**WHAT YOU HAVE TO DO**: Omit the images. Copy each entry word for word.

--- Start MATERIAL FOR THIS TASK ---

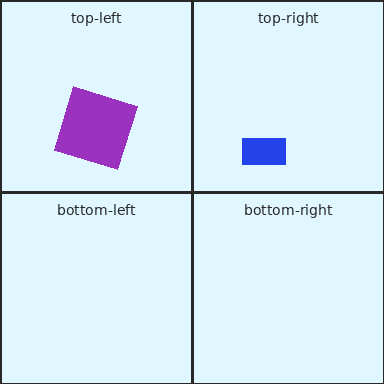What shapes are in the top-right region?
The blue rectangle.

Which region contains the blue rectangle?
The top-right region.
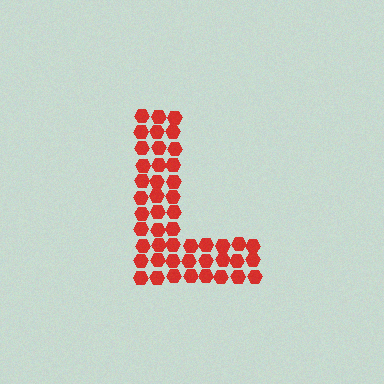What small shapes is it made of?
It is made of small hexagons.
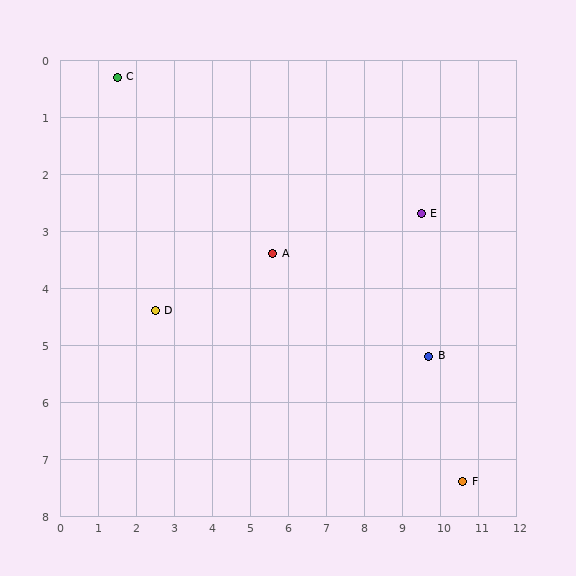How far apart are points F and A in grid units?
Points F and A are about 6.4 grid units apart.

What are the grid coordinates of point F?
Point F is at approximately (10.6, 7.4).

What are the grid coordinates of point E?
Point E is at approximately (9.5, 2.7).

--- End MATERIAL FOR THIS TASK ---

**RESULT FOR THIS EXERCISE**:
What shapes are in the top-right region?
The blue rectangle.

Which region contains the blue rectangle?
The top-right region.
What small shapes is it made of?
It is made of small hexagons.
How far apart are points F and A in grid units?
Points F and A are about 6.4 grid units apart.

What are the grid coordinates of point F?
Point F is at approximately (10.6, 7.4).

What are the grid coordinates of point E?
Point E is at approximately (9.5, 2.7).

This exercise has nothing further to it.